> What you need to do: Every line of the material is to be quoted verbatim, minus the pictures.
• • •
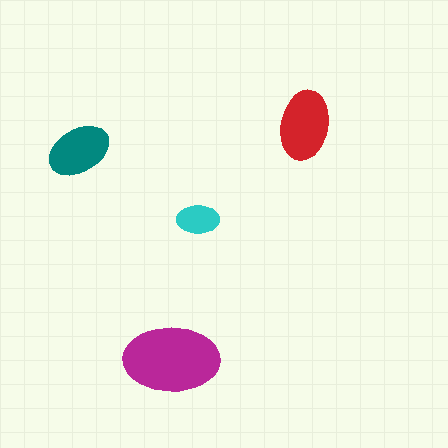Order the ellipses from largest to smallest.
the magenta one, the red one, the teal one, the cyan one.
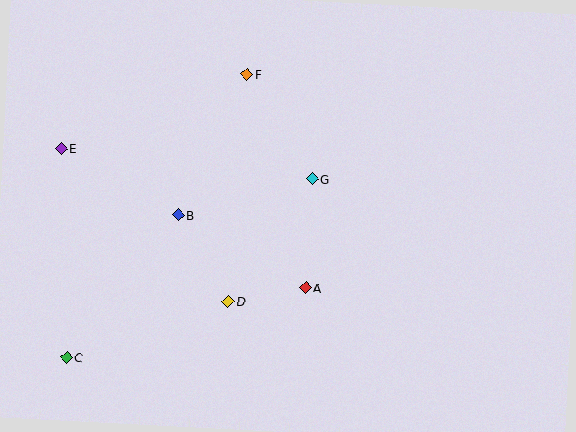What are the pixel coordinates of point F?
Point F is at (247, 75).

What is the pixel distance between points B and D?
The distance between B and D is 100 pixels.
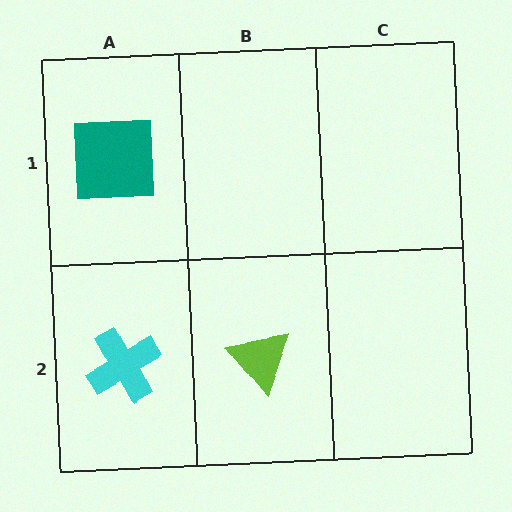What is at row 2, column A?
A cyan cross.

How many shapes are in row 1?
• • •
> Output for this task:
Order the ellipses from largest to smallest.
the magenta one, the red one, the teal one, the cyan one.
What are the pixel coordinates of point F?
Point F is at (247, 75).

What is the pixel distance between points B and D?
The distance between B and D is 100 pixels.
What is at row 2, column A?
A cyan cross.

How many shapes are in row 1?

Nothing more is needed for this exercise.